# AIM OF THE EXERCISE:
Reproduce the data below in full and exclude every picture.

══ DATASET ROWS

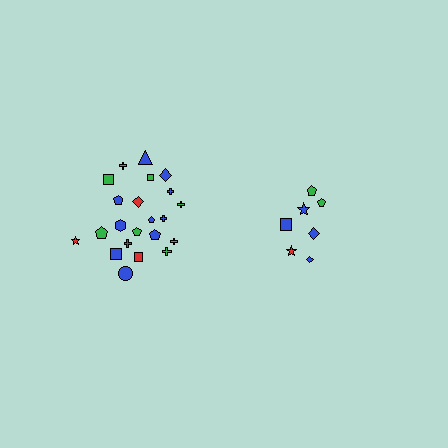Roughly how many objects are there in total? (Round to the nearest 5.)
Roughly 30 objects in total.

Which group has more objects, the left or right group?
The left group.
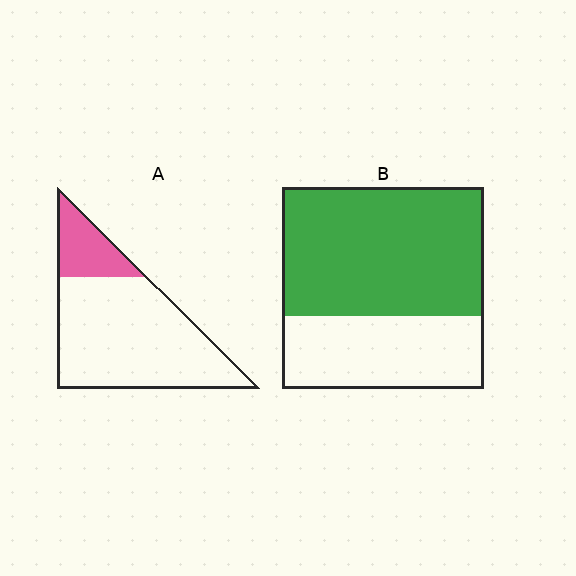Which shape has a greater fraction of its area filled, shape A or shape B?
Shape B.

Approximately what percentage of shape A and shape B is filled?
A is approximately 20% and B is approximately 65%.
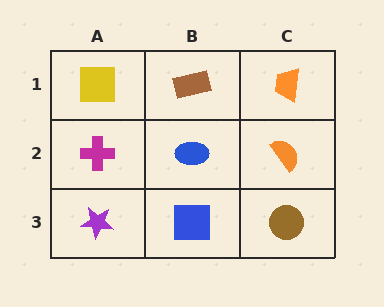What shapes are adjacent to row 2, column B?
A brown rectangle (row 1, column B), a blue square (row 3, column B), a magenta cross (row 2, column A), an orange semicircle (row 2, column C).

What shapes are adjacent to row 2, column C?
An orange trapezoid (row 1, column C), a brown circle (row 3, column C), a blue ellipse (row 2, column B).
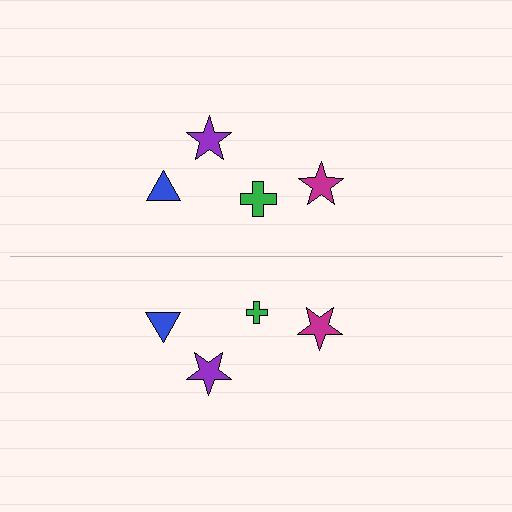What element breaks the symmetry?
The green cross on the bottom side has a different size than its mirror counterpart.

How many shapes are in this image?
There are 8 shapes in this image.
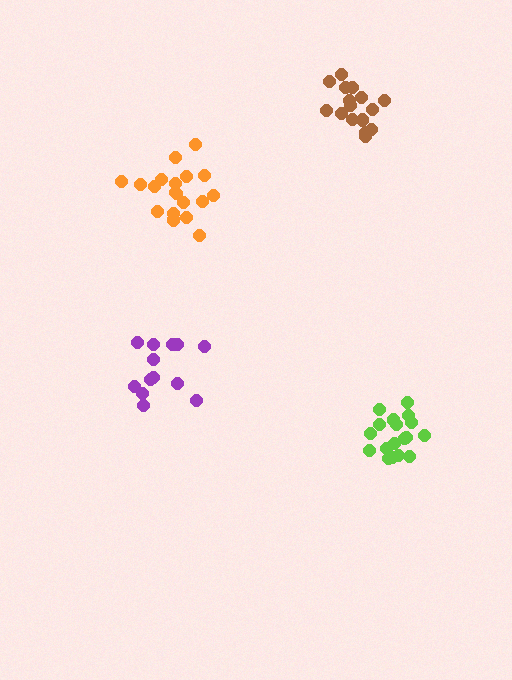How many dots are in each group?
Group 1: 18 dots, Group 2: 13 dots, Group 3: 19 dots, Group 4: 17 dots (67 total).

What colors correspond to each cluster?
The clusters are colored: lime, purple, orange, brown.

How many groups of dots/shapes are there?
There are 4 groups.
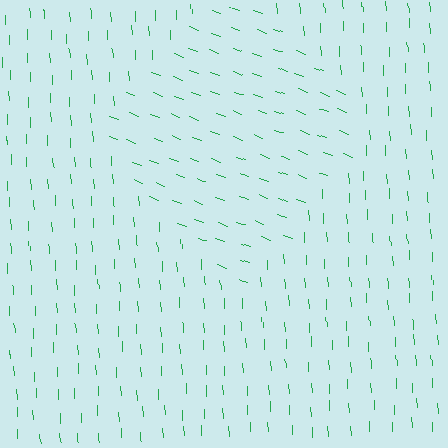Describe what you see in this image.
The image is filled with small green line segments. A diamond region in the image has lines oriented differently from the surrounding lines, creating a visible texture boundary.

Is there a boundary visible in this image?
Yes, there is a texture boundary formed by a change in line orientation.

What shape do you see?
I see a diamond.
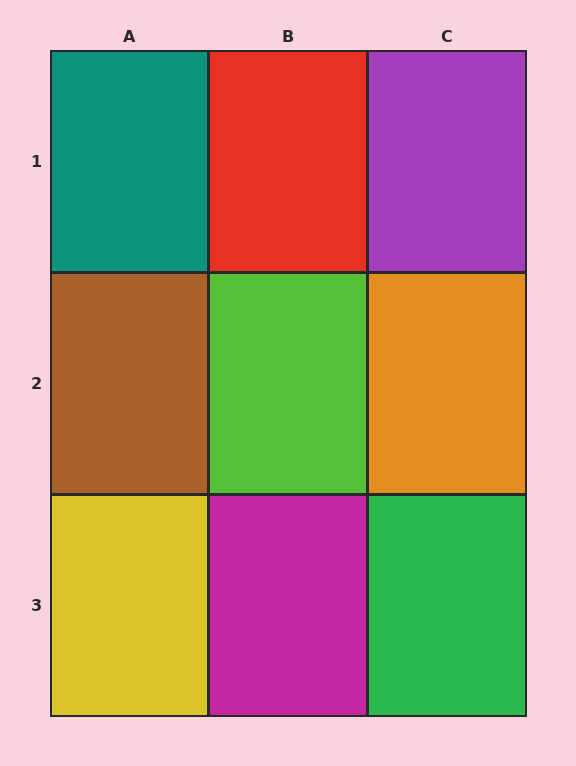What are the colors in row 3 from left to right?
Yellow, magenta, green.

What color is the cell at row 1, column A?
Teal.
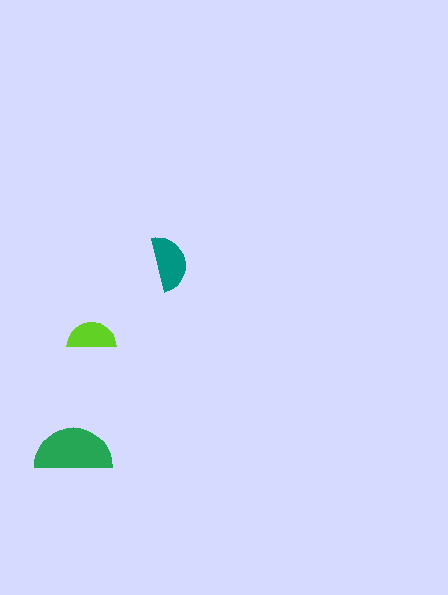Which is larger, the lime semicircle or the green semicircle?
The green one.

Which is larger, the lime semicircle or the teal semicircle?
The teal one.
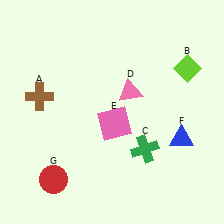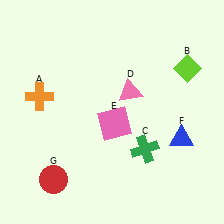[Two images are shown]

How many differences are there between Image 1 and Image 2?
There is 1 difference between the two images.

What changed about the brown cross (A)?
In Image 1, A is brown. In Image 2, it changed to orange.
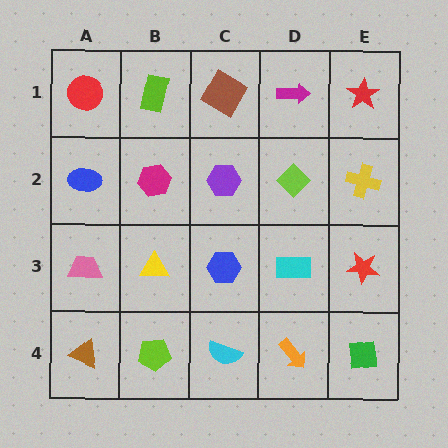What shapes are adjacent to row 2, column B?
A lime rectangle (row 1, column B), a yellow triangle (row 3, column B), a blue ellipse (row 2, column A), a purple hexagon (row 2, column C).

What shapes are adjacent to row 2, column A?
A red circle (row 1, column A), a pink trapezoid (row 3, column A), a magenta hexagon (row 2, column B).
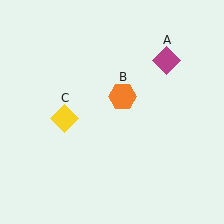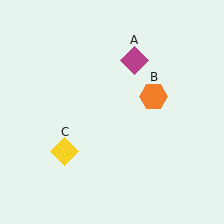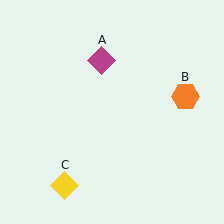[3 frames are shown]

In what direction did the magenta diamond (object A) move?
The magenta diamond (object A) moved left.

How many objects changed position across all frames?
3 objects changed position: magenta diamond (object A), orange hexagon (object B), yellow diamond (object C).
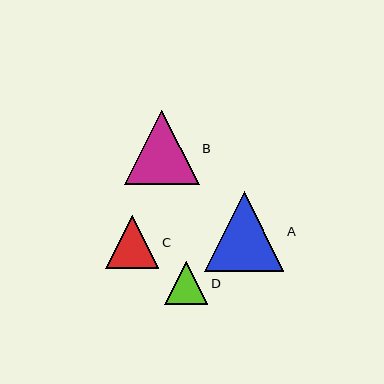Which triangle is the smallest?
Triangle D is the smallest with a size of approximately 43 pixels.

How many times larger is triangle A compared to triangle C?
Triangle A is approximately 1.5 times the size of triangle C.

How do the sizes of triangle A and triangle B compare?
Triangle A and triangle B are approximately the same size.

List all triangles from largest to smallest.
From largest to smallest: A, B, C, D.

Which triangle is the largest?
Triangle A is the largest with a size of approximately 80 pixels.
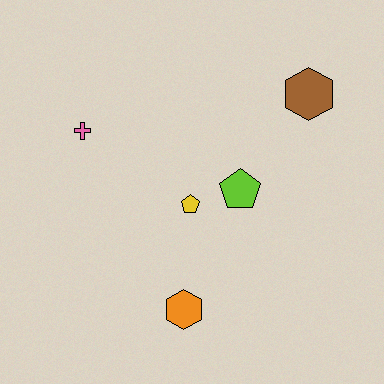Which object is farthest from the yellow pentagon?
The brown hexagon is farthest from the yellow pentagon.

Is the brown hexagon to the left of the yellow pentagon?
No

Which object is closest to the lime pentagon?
The yellow pentagon is closest to the lime pentagon.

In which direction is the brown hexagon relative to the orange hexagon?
The brown hexagon is above the orange hexagon.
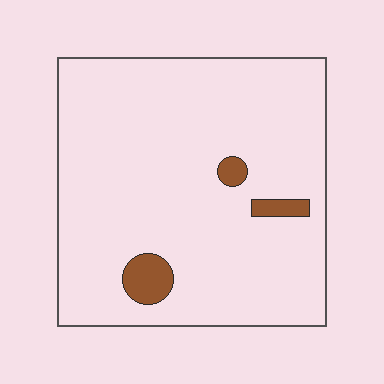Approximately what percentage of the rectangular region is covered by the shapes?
Approximately 5%.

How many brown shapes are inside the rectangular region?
3.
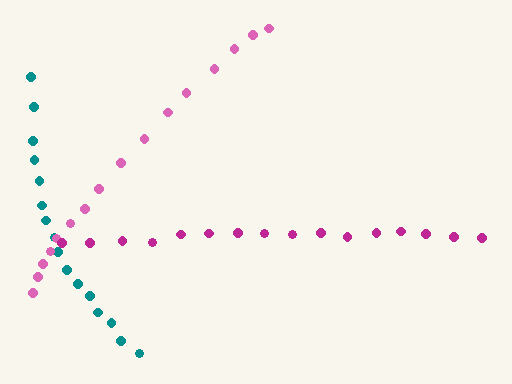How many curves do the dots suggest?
There are 3 distinct paths.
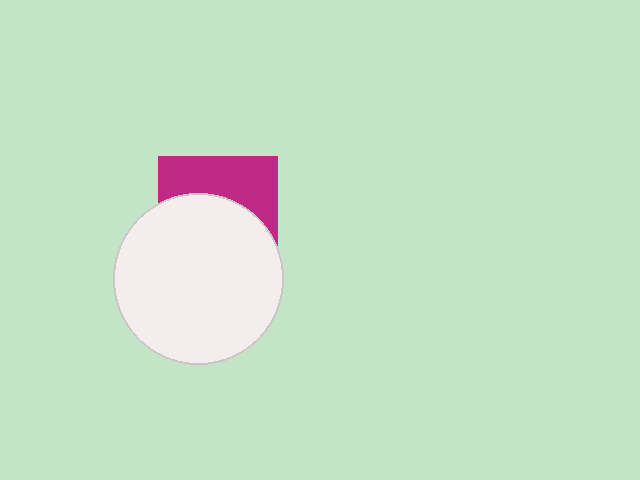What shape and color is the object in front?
The object in front is a white circle.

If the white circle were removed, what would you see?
You would see the complete magenta square.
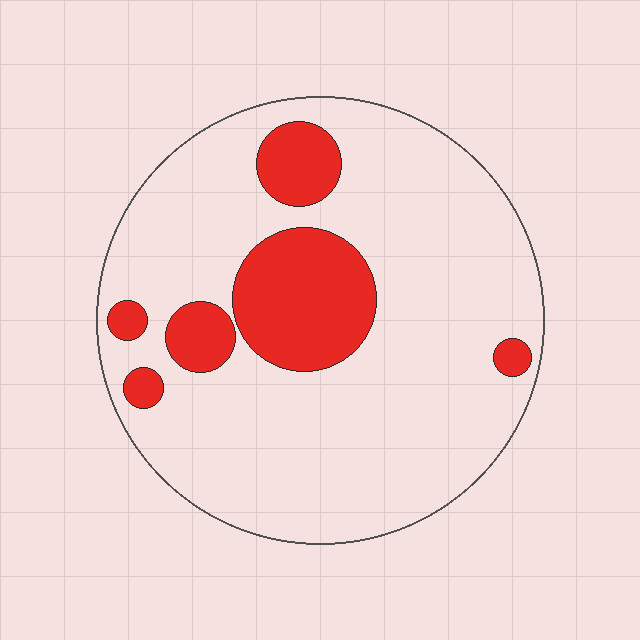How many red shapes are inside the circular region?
6.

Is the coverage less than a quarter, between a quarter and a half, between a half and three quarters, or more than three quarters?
Less than a quarter.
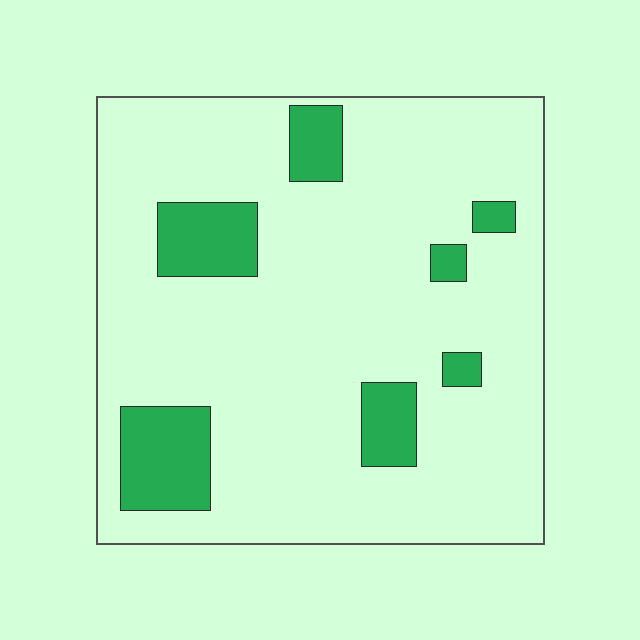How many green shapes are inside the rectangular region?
7.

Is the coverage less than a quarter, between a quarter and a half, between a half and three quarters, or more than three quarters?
Less than a quarter.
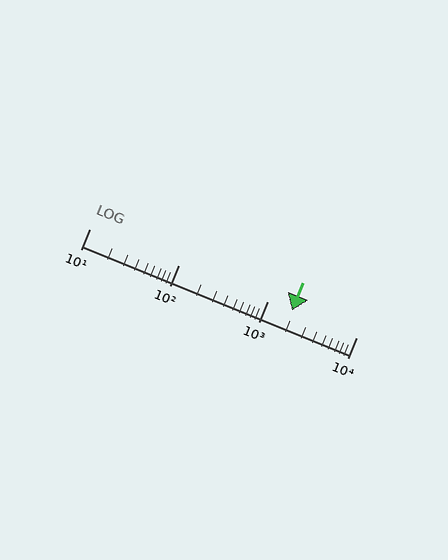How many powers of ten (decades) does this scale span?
The scale spans 3 decades, from 10 to 10000.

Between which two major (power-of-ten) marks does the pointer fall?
The pointer is between 1000 and 10000.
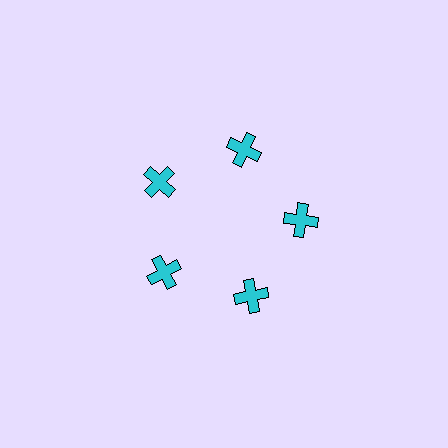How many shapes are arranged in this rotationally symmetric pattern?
There are 5 shapes, arranged in 5 groups of 1.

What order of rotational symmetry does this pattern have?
This pattern has 5-fold rotational symmetry.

════

# THE COMPLETED TASK:
Roughly how many objects are there in total? (Round to the nearest 5.)
Roughly 30 objects in total.

Which group has more objects, the left or right group?
The left group.
Which shape has a greater fraction of its area filled, shape A or shape B?
Shape B.

Approximately what percentage of shape A and shape B is filled?
A is approximately 20% and B is approximately 65%.
What shapes are adjacent to row 2, column B?
A brown rectangle (row 1, column B), a blue square (row 3, column B), a magenta cross (row 2, column A), an orange semicircle (row 2, column C).

What shapes are adjacent to row 2, column C?
An orange trapezoid (row 1, column C), a brown circle (row 3, column C), a blue ellipse (row 2, column B).
What element breaks the symmetry?
The green cross on the bottom side has a different size than its mirror counterpart.

How many shapes are in this image?
There are 8 shapes in this image.
How many dots are in each group?
Group 1: 18 dots, Group 2: 13 dots, Group 3: 19 dots, Group 4: 17 dots (67 total).

What colors correspond to each cluster?
The clusters are colored: lime, purple, orange, brown.

How many groups of dots/shapes are there?
There are 4 groups.
Describe what you see in this image.
The image is filled with small green line segments. A diamond region in the image has lines oriented differently from the surrounding lines, creating a visible texture boundary.

Is there a boundary visible in this image?
Yes, there is a texture boundary formed by a change in line orientation.

What shape do you see?
I see a diamond.
What are the colors in row 3 from left to right?
Yellow, magenta, green.

What color is the cell at row 1, column A?
Teal.
Which is larger, the lime semicircle or the green semicircle?
The green one.

Which is larger, the lime semicircle or the teal semicircle?
The teal one.
[Two images are shown]

How many differences are there between Image 1 and Image 2?
There is 1 difference between the two images.

What changed about the brown cross (A)?
In Image 1, A is brown. In Image 2, it changed to orange.
What shapes are adjacent to row 2, column B?
A lime rectangle (row 1, column B), a yellow triangle (row 3, column B), a blue ellipse (row 2, column A), a purple hexagon (row 2, column C).

What shapes are adjacent to row 2, column A?
A red circle (row 1, column A), a pink trapezoid (row 3, column A), a magenta hexagon (row 2, column B).
[3 frames are shown]

In what direction did the magenta diamond (object A) move?
The magenta diamond (object A) moved left.

How many objects changed position across all frames?
3 objects changed position: magenta diamond (object A), orange hexagon (object B), yellow diamond (object C).
Which triangle is the smallest?
Triangle D is the smallest with a size of approximately 43 pixels.

How many times larger is triangle A compared to triangle C?
Triangle A is approximately 1.5 times the size of triangle C.

How do the sizes of triangle A and triangle B compare?
Triangle A and triangle B are approximately the same size.

List all triangles from largest to smallest.
From largest to smallest: A, B, C, D.

Which triangle is the largest?
Triangle A is the largest with a size of approximately 80 pixels.
Which object is farthest from the yellow pentagon?
The brown hexagon is farthest from the yellow pentagon.

Is the brown hexagon to the left of the yellow pentagon?
No

Which object is closest to the lime pentagon?
The yellow pentagon is closest to the lime pentagon.

In which direction is the brown hexagon relative to the orange hexagon?
The brown hexagon is above the orange hexagon.
Approximately what percentage of the rectangular region is covered by the shapes?
Approximately 5%.

How many brown shapes are inside the rectangular region?
3.
How many curves do the dots suggest?
There are 3 distinct paths.
What shape and color is the object in front?
The object in front is a white circle.

If the white circle were removed, what would you see?
You would see the complete magenta square.
How many red shapes are inside the circular region?
6.

Is the coverage less than a quarter, between a quarter and a half, between a half and three quarters, or more than three quarters?
Less than a quarter.
How many green shapes are inside the rectangular region?
7.

Is the coverage less than a quarter, between a quarter and a half, between a half and three quarters, or more than three quarters?
Less than a quarter.
How many powers of ten (decades) does this scale span?
The scale spans 3 decades, from 10 to 10000.

Between which two major (power-of-ten) marks does the pointer fall?
The pointer is between 1000 and 10000.
How many shapes are arranged in this rotationally symmetric pattern?
There are 5 shapes, arranged in 5 groups of 1.

What order of rotational symmetry does this pattern have?
This pattern has 5-fold rotational symmetry.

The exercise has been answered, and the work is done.